> **DESCRIPTION OF THE TASK**
Exclude the pictures, then repeat the remaining data exactly.

#### RECORDS FOR PROCESSING

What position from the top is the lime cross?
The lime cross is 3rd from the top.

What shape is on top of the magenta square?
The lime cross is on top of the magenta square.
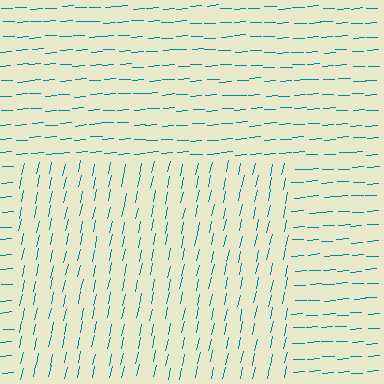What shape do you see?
I see a rectangle.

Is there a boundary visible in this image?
Yes, there is a texture boundary formed by a change in line orientation.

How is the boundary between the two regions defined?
The boundary is defined purely by a change in line orientation (approximately 74 degrees difference). All lines are the same color and thickness.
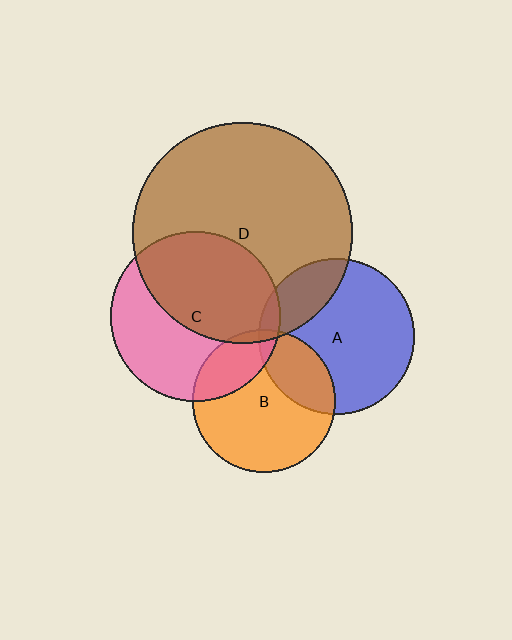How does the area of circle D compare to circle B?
Approximately 2.4 times.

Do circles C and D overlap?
Yes.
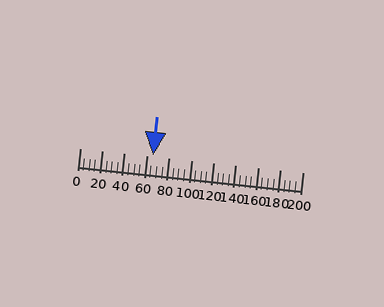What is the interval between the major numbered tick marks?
The major tick marks are spaced 20 units apart.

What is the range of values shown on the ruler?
The ruler shows values from 0 to 200.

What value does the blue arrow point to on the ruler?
The blue arrow points to approximately 66.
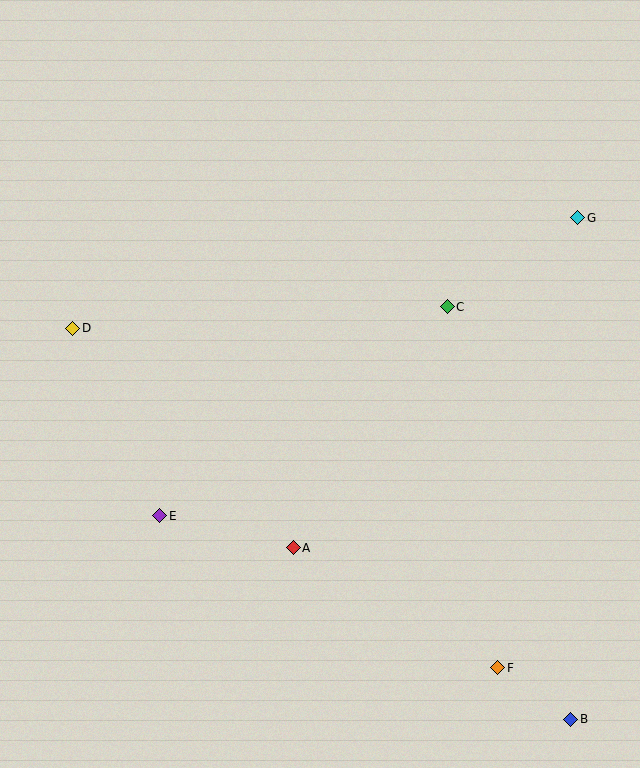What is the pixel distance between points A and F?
The distance between A and F is 237 pixels.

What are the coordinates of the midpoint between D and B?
The midpoint between D and B is at (322, 524).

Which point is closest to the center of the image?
Point C at (447, 307) is closest to the center.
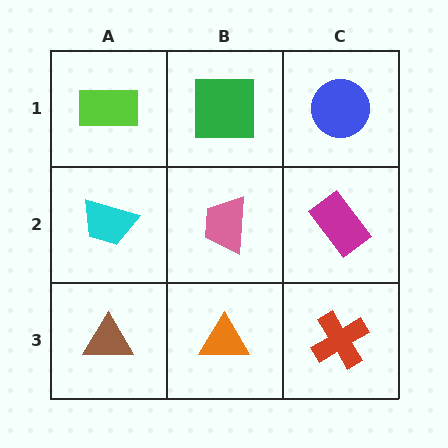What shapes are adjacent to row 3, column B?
A pink trapezoid (row 2, column B), a brown triangle (row 3, column A), a red cross (row 3, column C).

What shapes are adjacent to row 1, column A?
A cyan trapezoid (row 2, column A), a green square (row 1, column B).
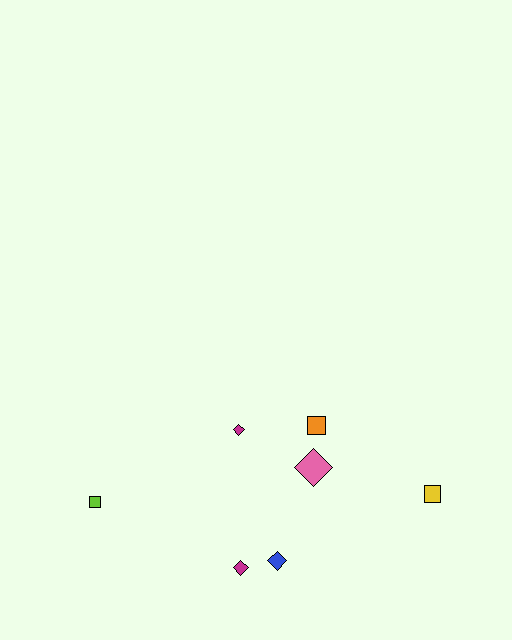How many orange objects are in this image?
There is 1 orange object.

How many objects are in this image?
There are 7 objects.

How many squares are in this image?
There are 3 squares.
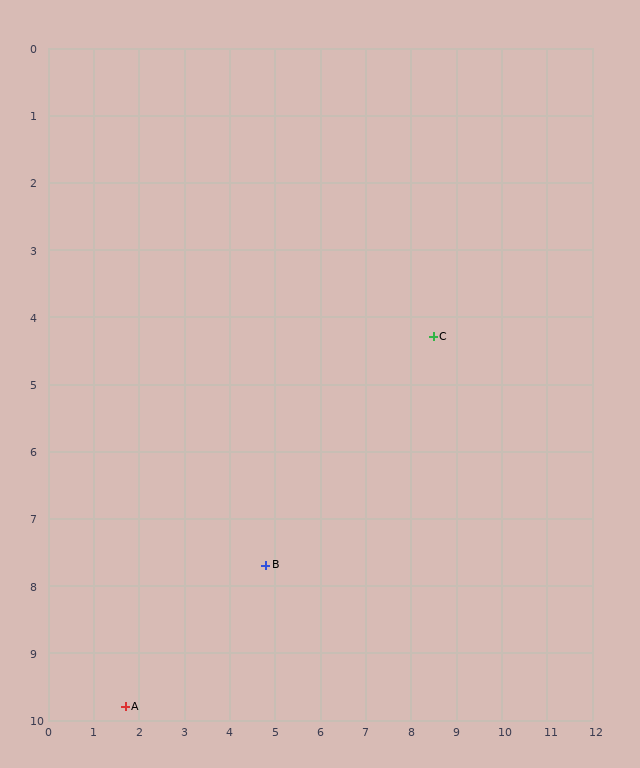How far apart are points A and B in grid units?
Points A and B are about 3.7 grid units apart.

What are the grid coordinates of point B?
Point B is at approximately (4.8, 7.7).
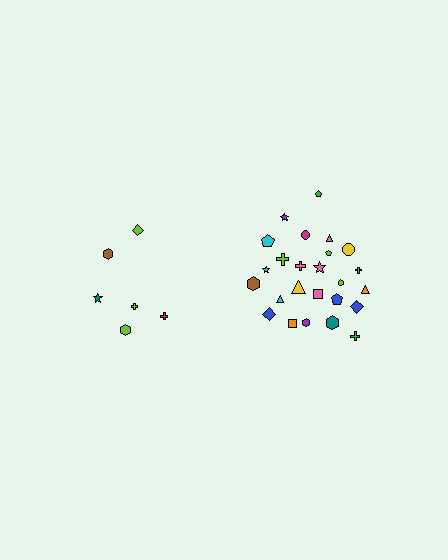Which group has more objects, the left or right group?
The right group.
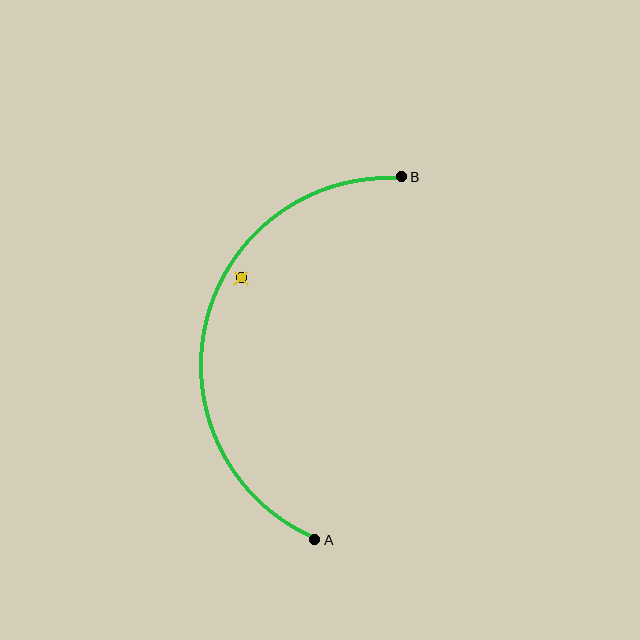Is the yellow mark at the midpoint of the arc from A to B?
No — the yellow mark does not lie on the arc at all. It sits slightly inside the curve.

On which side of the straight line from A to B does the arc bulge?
The arc bulges to the left of the straight line connecting A and B.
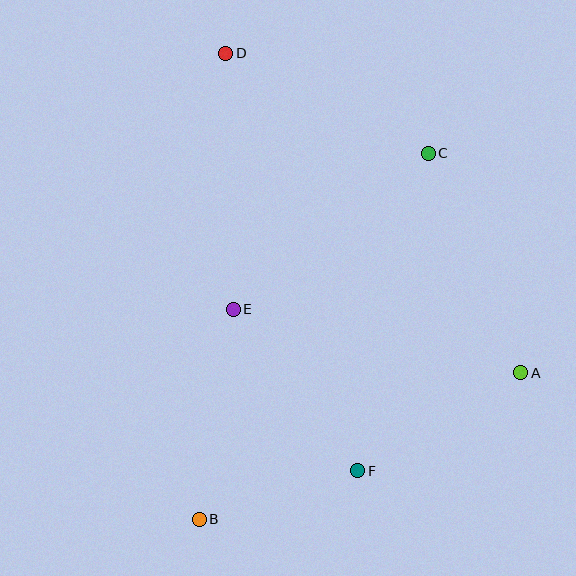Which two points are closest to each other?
Points B and F are closest to each other.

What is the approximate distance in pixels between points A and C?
The distance between A and C is approximately 238 pixels.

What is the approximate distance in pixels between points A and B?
The distance between A and B is approximately 353 pixels.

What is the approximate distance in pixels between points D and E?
The distance between D and E is approximately 256 pixels.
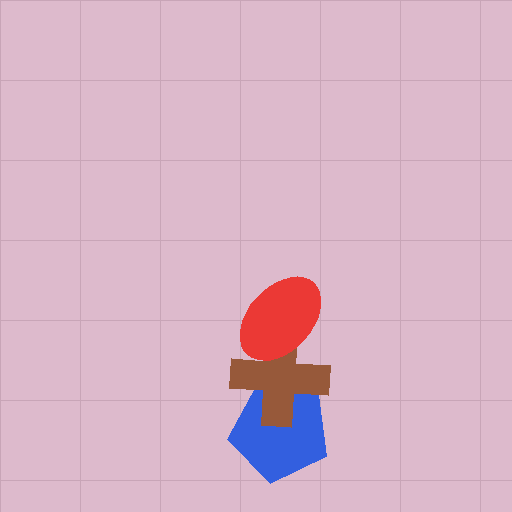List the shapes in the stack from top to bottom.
From top to bottom: the red ellipse, the brown cross, the blue pentagon.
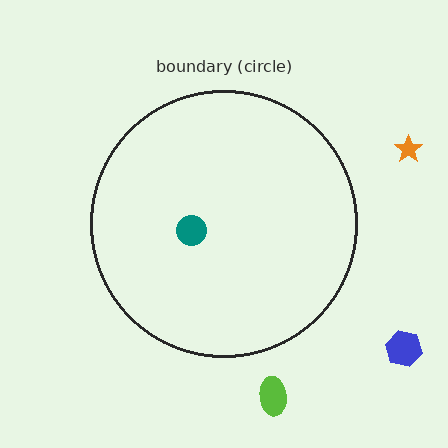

########

> **COMPLETE RESPONSE**
What position from the top is the lime cross?
The lime cross is 3rd from the top.

What shape is on top of the magenta square?
The lime cross is on top of the magenta square.
What shape do you see?
I see a rectangle.

Is there a boundary visible in this image?
Yes, there is a texture boundary formed by a change in line orientation.

How is the boundary between the two regions defined?
The boundary is defined purely by a change in line orientation (approximately 74 degrees difference). All lines are the same color and thickness.
How does the area of circle D compare to circle B?
Approximately 2.4 times.

Do circles C and D overlap?
Yes.
What is the interval between the major numbered tick marks?
The major tick marks are spaced 20 units apart.

What is the range of values shown on the ruler?
The ruler shows values from 0 to 200.

What value does the blue arrow point to on the ruler?
The blue arrow points to approximately 66.
What is the pixel distance between points A and F?
The distance between A and F is 237 pixels.

What are the coordinates of the midpoint between D and B?
The midpoint between D and B is at (322, 524).

Which point is closest to the center of the image?
Point C at (447, 307) is closest to the center.
What shapes are adjacent to row 3, column B?
A pink trapezoid (row 2, column B), a brown triangle (row 3, column A), a red cross (row 3, column C).

What shapes are adjacent to row 1, column A?
A cyan trapezoid (row 2, column A), a green square (row 1, column B).
How many orange objects are in this image?
There is 1 orange object.

How many objects are in this image?
There are 7 objects.

How many squares are in this image?
There are 3 squares.
How far apart are points A and B in grid units?
Points A and B are about 3.7 grid units apart.

What are the grid coordinates of point B?
Point B is at approximately (4.8, 7.7).
Which group has more objects, the left or right group?
The right group.
Is the yellow mark at the midpoint of the arc from A to B?
No — the yellow mark does not lie on the arc at all. It sits slightly inside the curve.

On which side of the straight line from A to B does the arc bulge?
The arc bulges to the left of the straight line connecting A and B.
Which two points are closest to each other?
Points B and F are closest to each other.

What is the approximate distance in pixels between points A and C?
The distance between A and C is approximately 238 pixels.

What is the approximate distance in pixels between points A and B?
The distance between A and B is approximately 353 pixels.

What is the approximate distance in pixels between points D and E?
The distance between D and E is approximately 256 pixels.
List the shapes in the stack from top to bottom.
From top to bottom: the red ellipse, the brown cross, the blue pentagon.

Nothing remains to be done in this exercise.